Raw data:
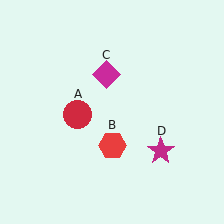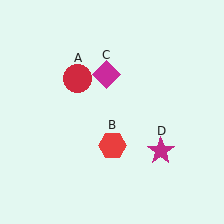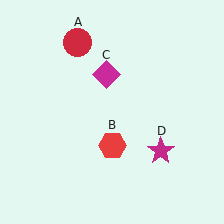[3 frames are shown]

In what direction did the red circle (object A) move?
The red circle (object A) moved up.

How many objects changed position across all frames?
1 object changed position: red circle (object A).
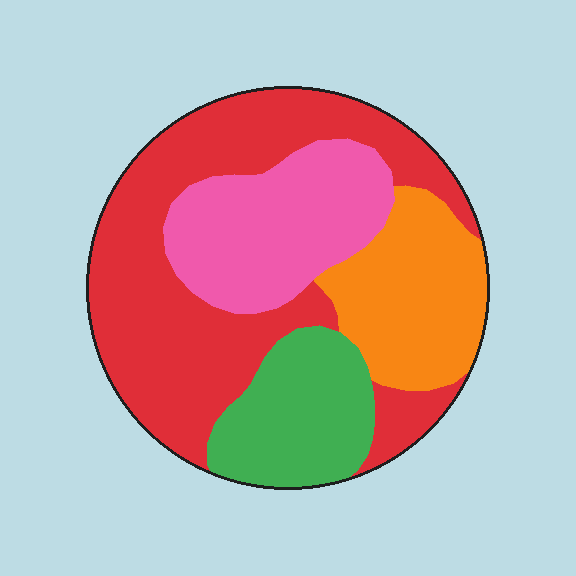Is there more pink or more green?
Pink.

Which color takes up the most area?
Red, at roughly 45%.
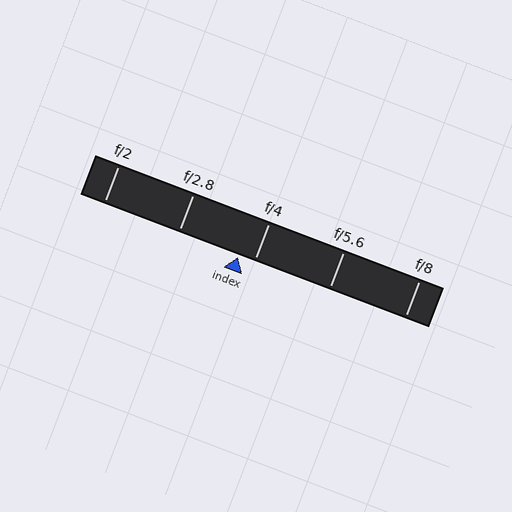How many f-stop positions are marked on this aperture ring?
There are 5 f-stop positions marked.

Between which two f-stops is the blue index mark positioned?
The index mark is between f/2.8 and f/4.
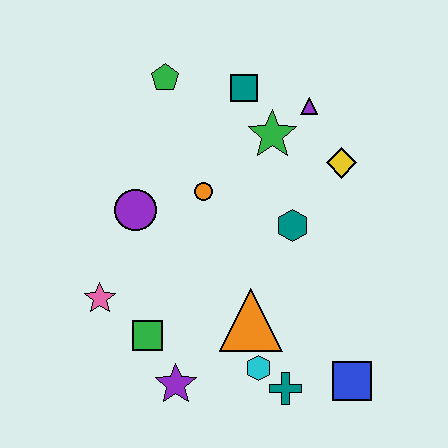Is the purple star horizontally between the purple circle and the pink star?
No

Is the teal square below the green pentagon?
Yes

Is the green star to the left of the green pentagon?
No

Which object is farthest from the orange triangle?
The green pentagon is farthest from the orange triangle.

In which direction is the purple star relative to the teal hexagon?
The purple star is below the teal hexagon.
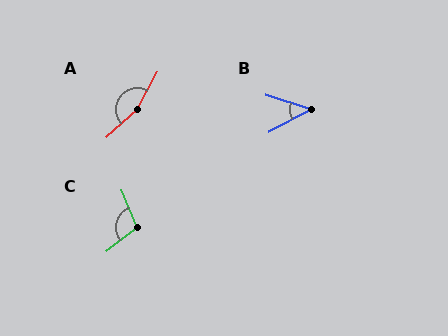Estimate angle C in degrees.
Approximately 105 degrees.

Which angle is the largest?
A, at approximately 161 degrees.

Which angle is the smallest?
B, at approximately 45 degrees.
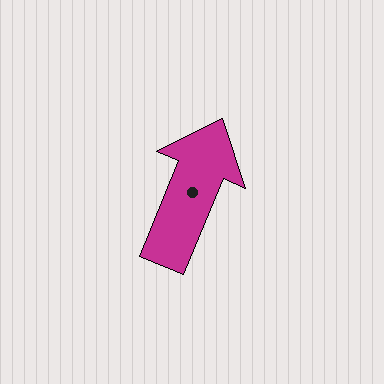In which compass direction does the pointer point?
North.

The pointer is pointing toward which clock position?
Roughly 1 o'clock.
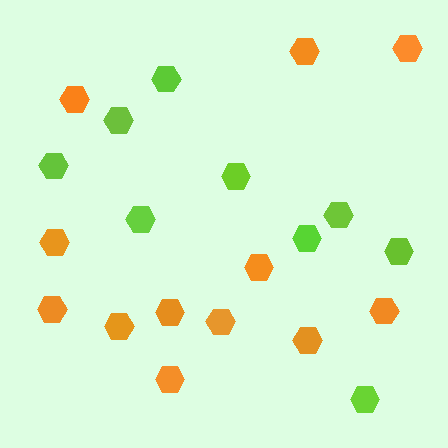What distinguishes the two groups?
There are 2 groups: one group of lime hexagons (9) and one group of orange hexagons (12).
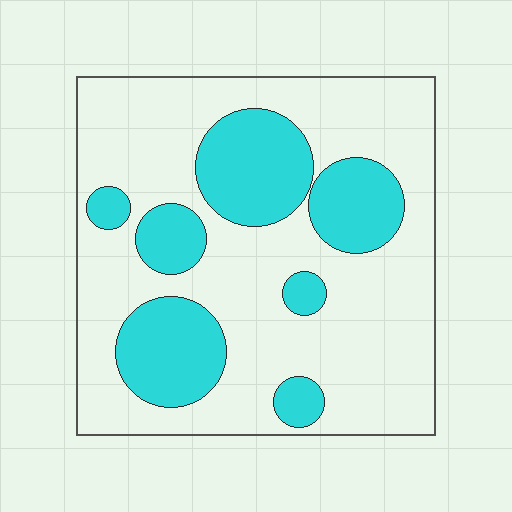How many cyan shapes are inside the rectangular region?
7.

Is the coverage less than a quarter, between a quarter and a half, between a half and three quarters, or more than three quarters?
Between a quarter and a half.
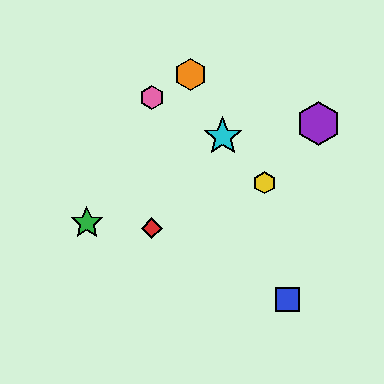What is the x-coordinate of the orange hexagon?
The orange hexagon is at x≈191.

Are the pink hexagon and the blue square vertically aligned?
No, the pink hexagon is at x≈152 and the blue square is at x≈288.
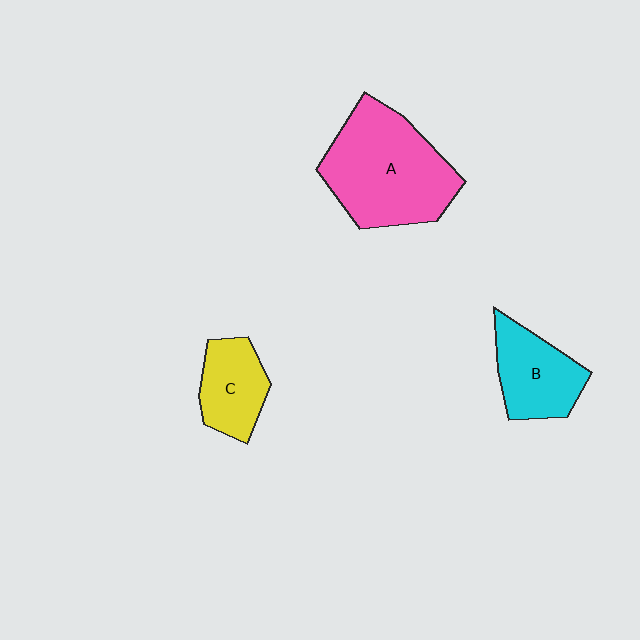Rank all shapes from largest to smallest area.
From largest to smallest: A (pink), B (cyan), C (yellow).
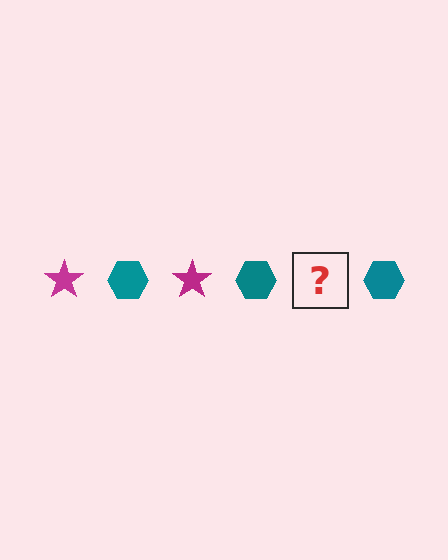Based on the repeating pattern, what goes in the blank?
The blank should be a magenta star.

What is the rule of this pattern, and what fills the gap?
The rule is that the pattern alternates between magenta star and teal hexagon. The gap should be filled with a magenta star.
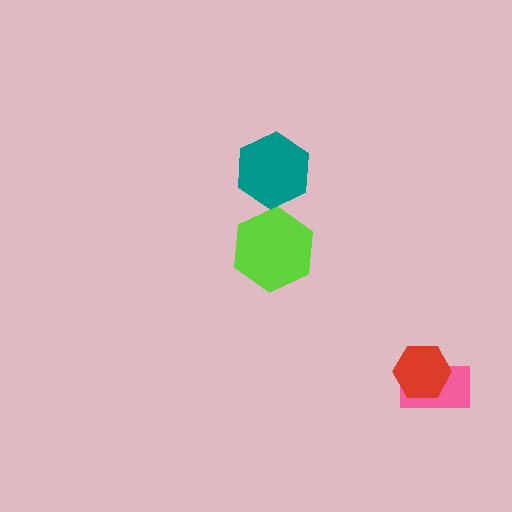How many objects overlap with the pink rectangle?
1 object overlaps with the pink rectangle.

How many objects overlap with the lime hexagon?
0 objects overlap with the lime hexagon.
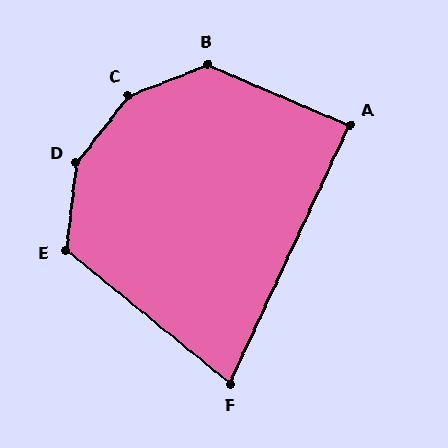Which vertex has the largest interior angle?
C, at approximately 149 degrees.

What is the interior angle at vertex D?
Approximately 149 degrees (obtuse).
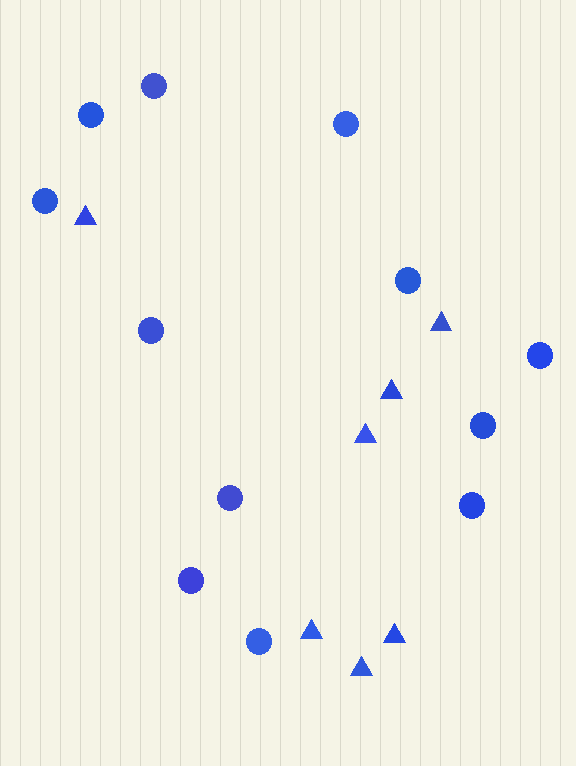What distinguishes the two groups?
There are 2 groups: one group of circles (12) and one group of triangles (7).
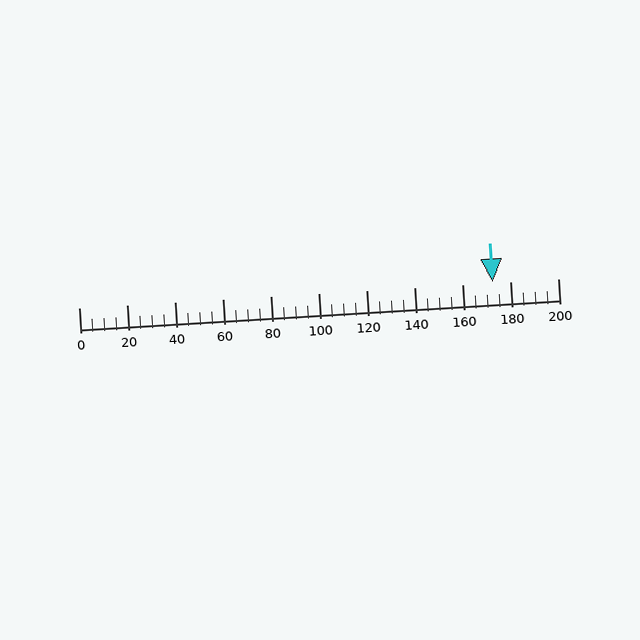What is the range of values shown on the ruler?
The ruler shows values from 0 to 200.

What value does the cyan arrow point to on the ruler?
The cyan arrow points to approximately 173.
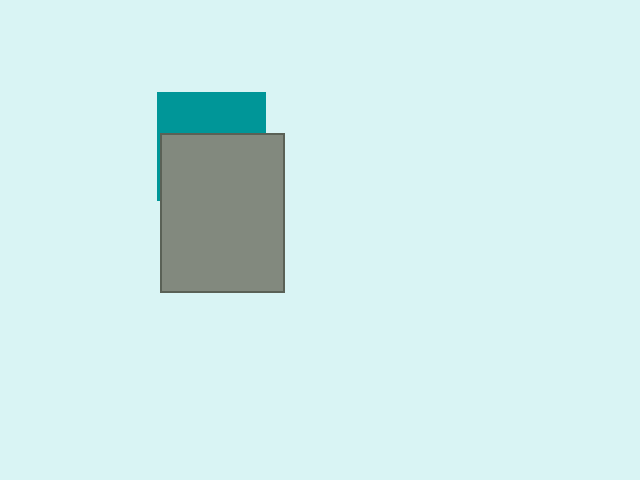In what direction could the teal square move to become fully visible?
The teal square could move up. That would shift it out from behind the gray rectangle entirely.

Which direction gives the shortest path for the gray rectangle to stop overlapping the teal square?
Moving down gives the shortest separation.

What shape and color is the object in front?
The object in front is a gray rectangle.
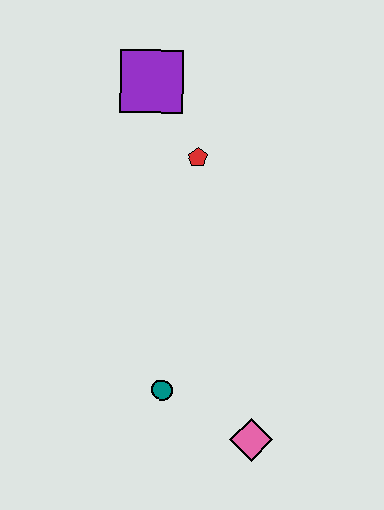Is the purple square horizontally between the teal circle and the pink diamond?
No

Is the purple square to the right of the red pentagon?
No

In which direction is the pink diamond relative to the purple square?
The pink diamond is below the purple square.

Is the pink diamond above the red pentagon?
No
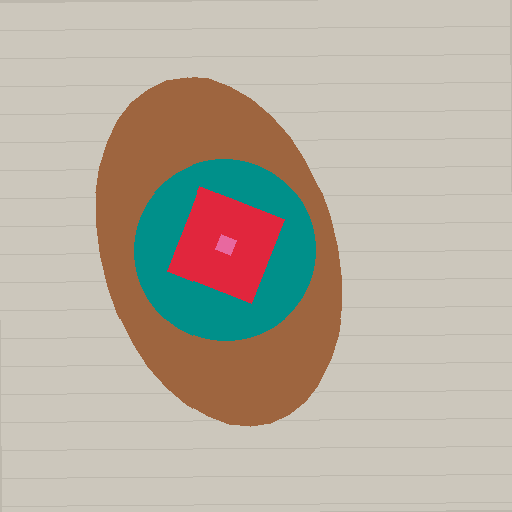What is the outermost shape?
The brown ellipse.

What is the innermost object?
The pink diamond.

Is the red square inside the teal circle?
Yes.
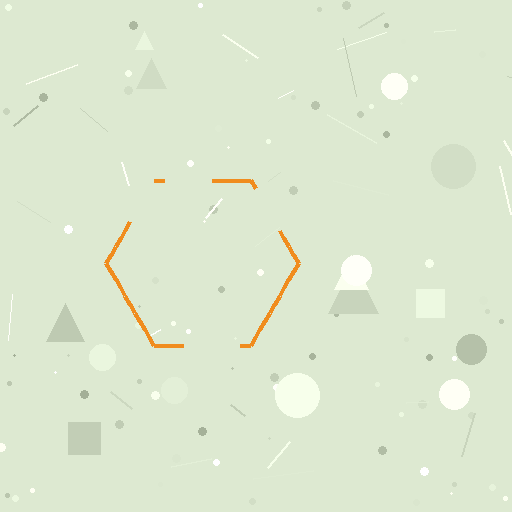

The task:
Leave out all images, then reproduce the entries above exactly.

Complete response:
[3 frames are shown]

In what direction did the red circle (object A) move?
The red circle (object A) moved up.

How many objects changed position across all frames?
1 object changed position: red circle (object A).
Is there more pink or more green?
Pink.

Which color takes up the most area?
Red, at roughly 45%.
How many f-stop positions are marked on this aperture ring?
There are 5 f-stop positions marked.

Between which two f-stops is the blue index mark positioned?
The index mark is between f/2.8 and f/4.
Is the purple star horizontally between the purple circle and the pink star?
No

Is the teal square below the green pentagon?
Yes

Is the green star to the left of the green pentagon?
No

Which object is farthest from the orange triangle?
The green pentagon is farthest from the orange triangle.

In which direction is the purple star relative to the teal hexagon?
The purple star is below the teal hexagon.
Estimate angle C in degrees.
Approximately 105 degrees.

Which angle is the largest?
A, at approximately 161 degrees.

Which angle is the smallest?
B, at approximately 45 degrees.
In which compass direction does the pointer point?
North.

The pointer is pointing toward which clock position?
Roughly 1 o'clock.
What distinguishes the two groups?
There are 2 groups: one group of lime hexagons (9) and one group of orange hexagons (12).
How many cyan shapes are inside the rectangular region?
7.

Is the coverage less than a quarter, between a quarter and a half, between a half and three quarters, or more than three quarters?
Between a quarter and a half.
What is the x-coordinate of the orange hexagon?
The orange hexagon is at x≈191.

Are the pink hexagon and the blue square vertically aligned?
No, the pink hexagon is at x≈152 and the blue square is at x≈288.
Rank all shapes from largest to smallest area.
From largest to smallest: A (pink), B (cyan), C (yellow).
Based on the repeating pattern, what goes in the blank?
The blank should be a magenta star.

What is the rule of this pattern, and what fills the gap?
The rule is that the pattern alternates between magenta star and teal hexagon. The gap should be filled with a magenta star.
How many objects overlap with the pink rectangle?
1 object overlaps with the pink rectangle.

How many objects overlap with the lime hexagon?
0 objects overlap with the lime hexagon.
Which vertex has the largest interior angle?
C, at approximately 149 degrees.

What is the interior angle at vertex D?
Approximately 149 degrees (obtuse).
What distinguishes the two groups?
There are 2 groups: one group of circles (12) and one group of triangles (7).
What is the range of values shown on the ruler?
The ruler shows values from 0 to 200.

What value does the cyan arrow point to on the ruler?
The cyan arrow points to approximately 173.
In what direction could the teal square move to become fully visible?
The teal square could move up. That would shift it out from behind the gray rectangle entirely.

Which direction gives the shortest path for the gray rectangle to stop overlapping the teal square?
Moving down gives the shortest separation.

What shape and color is the object in front?
The object in front is a gray rectangle.
Is the purple square horizontally between the teal circle and the pink diamond?
No

Is the purple square to the right of the red pentagon?
No

In which direction is the pink diamond relative to the purple square?
The pink diamond is below the purple square.

Is the pink diamond above the red pentagon?
No
What is the outermost shape?
The brown ellipse.

What is the innermost object?
The pink diamond.

Is the red square inside the teal circle?
Yes.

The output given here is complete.